▶ **TASK INPUTS**
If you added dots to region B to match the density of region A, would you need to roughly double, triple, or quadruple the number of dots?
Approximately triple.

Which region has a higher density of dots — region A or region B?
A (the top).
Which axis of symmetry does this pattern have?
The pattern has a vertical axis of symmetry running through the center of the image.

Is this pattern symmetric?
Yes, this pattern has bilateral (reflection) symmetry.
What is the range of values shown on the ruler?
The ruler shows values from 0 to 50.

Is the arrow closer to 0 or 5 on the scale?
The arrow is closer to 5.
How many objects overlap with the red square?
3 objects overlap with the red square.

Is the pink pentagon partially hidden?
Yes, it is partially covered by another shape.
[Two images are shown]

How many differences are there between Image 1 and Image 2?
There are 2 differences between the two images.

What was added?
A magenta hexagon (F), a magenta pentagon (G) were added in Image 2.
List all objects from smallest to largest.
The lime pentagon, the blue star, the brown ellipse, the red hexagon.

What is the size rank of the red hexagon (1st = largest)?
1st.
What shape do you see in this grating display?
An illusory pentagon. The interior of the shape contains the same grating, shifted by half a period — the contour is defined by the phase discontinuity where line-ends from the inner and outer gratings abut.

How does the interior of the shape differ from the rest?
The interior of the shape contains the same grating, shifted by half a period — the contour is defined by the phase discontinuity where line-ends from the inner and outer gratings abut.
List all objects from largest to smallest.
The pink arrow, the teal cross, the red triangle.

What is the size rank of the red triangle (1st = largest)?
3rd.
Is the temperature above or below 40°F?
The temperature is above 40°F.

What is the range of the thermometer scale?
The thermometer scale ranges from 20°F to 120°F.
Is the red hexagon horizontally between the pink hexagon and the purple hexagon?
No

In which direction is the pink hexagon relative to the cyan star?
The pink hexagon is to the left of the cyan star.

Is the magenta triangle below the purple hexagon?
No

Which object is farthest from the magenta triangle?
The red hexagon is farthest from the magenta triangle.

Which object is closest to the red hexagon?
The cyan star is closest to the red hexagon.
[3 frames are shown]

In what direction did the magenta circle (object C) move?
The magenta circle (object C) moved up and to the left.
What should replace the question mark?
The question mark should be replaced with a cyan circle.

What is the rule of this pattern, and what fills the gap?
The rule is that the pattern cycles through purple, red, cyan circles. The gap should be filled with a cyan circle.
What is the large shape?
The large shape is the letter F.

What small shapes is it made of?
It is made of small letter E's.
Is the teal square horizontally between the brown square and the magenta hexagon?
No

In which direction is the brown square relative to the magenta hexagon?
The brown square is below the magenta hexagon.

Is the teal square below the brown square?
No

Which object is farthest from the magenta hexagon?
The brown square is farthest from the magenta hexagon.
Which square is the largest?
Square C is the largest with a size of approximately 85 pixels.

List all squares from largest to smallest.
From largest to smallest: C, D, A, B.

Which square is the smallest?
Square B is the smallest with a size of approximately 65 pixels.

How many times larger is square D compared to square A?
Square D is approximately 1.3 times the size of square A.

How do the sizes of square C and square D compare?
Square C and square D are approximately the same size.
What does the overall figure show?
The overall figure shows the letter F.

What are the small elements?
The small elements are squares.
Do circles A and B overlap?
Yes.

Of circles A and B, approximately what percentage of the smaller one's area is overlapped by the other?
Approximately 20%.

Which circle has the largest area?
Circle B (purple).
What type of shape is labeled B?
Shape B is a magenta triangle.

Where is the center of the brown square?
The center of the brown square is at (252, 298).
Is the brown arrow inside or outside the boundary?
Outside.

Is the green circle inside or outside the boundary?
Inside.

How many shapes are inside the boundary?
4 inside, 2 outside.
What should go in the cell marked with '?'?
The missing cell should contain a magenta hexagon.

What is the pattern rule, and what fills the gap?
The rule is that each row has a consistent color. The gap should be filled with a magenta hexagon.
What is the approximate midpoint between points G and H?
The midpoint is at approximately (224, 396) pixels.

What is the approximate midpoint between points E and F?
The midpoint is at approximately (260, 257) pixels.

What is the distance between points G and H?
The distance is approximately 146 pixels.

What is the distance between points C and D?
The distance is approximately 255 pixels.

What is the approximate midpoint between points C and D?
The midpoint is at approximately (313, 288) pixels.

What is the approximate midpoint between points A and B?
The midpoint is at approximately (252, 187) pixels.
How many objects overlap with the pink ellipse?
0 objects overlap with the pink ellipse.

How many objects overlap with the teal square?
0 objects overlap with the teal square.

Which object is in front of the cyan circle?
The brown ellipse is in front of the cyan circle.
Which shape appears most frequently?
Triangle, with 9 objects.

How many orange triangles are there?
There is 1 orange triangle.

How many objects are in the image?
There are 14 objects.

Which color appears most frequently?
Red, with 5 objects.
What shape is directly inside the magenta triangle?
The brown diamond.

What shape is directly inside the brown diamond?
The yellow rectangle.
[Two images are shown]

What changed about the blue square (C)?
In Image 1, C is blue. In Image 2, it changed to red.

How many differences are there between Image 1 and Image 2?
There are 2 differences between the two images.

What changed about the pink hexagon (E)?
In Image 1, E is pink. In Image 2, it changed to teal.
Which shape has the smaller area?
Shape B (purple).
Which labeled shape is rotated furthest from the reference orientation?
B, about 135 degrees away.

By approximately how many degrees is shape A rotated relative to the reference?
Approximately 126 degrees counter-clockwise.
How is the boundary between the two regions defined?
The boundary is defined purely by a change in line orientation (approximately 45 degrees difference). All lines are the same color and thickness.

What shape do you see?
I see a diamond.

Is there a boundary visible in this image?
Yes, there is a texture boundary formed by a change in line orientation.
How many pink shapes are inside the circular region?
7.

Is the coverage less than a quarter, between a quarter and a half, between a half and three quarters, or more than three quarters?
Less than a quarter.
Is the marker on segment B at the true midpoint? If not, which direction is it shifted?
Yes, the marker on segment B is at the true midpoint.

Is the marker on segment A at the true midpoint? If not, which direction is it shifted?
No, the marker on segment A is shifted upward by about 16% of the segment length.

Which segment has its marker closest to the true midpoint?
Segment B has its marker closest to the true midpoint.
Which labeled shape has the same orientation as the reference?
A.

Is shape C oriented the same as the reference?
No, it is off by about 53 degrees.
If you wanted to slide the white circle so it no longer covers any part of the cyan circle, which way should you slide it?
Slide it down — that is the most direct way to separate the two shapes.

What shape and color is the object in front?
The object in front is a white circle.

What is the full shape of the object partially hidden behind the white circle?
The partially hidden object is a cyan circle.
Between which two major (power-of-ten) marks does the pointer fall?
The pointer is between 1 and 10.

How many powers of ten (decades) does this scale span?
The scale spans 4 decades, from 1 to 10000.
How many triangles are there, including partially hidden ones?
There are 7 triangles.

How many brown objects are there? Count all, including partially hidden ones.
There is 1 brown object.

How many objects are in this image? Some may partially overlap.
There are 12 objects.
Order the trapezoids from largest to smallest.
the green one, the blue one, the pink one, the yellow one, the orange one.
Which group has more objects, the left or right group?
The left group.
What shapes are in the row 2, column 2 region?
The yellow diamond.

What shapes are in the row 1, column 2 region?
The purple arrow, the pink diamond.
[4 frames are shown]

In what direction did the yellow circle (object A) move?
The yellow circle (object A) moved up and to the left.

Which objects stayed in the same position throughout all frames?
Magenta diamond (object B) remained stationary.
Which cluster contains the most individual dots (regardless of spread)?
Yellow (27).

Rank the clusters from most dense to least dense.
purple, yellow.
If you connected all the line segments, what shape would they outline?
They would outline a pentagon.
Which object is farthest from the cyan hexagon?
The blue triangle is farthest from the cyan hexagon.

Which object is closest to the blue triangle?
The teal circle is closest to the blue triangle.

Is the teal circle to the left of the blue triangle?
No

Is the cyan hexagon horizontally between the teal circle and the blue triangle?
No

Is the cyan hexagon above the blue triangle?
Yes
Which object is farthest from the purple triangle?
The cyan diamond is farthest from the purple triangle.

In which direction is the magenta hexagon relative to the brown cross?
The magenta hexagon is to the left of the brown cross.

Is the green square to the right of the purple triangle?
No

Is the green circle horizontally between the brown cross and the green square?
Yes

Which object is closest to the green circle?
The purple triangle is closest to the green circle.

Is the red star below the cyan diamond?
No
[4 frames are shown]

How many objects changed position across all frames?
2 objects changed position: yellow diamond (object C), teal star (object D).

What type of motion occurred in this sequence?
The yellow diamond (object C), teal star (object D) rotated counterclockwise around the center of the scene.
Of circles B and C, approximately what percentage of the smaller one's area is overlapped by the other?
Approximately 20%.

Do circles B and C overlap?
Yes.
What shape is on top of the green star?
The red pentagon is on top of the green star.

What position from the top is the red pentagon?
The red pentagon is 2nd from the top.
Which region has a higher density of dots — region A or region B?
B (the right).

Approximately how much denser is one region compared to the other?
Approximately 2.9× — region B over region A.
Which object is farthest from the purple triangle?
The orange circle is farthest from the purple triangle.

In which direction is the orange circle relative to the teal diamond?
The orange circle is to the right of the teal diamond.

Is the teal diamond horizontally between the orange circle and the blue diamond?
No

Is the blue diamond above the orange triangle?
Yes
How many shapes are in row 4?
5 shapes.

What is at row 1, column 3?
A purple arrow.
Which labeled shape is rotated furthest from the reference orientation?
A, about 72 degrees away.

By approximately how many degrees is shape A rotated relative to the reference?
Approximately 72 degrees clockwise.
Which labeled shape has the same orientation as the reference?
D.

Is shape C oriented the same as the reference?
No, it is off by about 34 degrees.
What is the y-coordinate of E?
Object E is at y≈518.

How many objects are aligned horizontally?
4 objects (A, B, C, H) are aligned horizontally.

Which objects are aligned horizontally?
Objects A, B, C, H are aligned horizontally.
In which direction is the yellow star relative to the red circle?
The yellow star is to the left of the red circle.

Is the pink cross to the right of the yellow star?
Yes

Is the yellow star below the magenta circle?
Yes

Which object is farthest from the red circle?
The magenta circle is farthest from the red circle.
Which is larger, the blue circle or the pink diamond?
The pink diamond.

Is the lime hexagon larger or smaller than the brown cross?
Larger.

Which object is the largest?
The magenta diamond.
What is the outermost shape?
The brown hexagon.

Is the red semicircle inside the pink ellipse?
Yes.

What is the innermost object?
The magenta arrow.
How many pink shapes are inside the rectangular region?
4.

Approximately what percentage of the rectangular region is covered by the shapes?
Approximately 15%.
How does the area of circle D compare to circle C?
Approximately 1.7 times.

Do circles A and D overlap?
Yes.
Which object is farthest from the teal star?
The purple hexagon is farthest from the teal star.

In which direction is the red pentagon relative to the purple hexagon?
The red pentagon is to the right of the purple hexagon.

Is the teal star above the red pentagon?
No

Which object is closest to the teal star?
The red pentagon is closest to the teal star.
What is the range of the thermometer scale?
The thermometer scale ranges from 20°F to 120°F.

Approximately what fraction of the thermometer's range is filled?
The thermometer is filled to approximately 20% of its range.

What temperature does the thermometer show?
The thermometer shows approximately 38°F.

▶ **WHAT YOU WILL DO**
Copy exactly the lines from the line with "Is the red hexagon" up to and including the line with "[3 frames are shown]", and no other lines.

▶ **TASK RESPONSE**
Is the red hexagon horizontally between the pink hexagon and the purple hexagon?
No

In which direction is the pink hexagon relative to the cyan star?
The pink hexagon is to the left of the cyan star.

Is the magenta triangle below the purple hexagon?
No

Which object is farthest from the magenta triangle?
The red hexagon is farthest from the magenta triangle.

Which object is closest to the red hexagon?
The cyan star is closest to the red hexagon.
[3 frames are shown]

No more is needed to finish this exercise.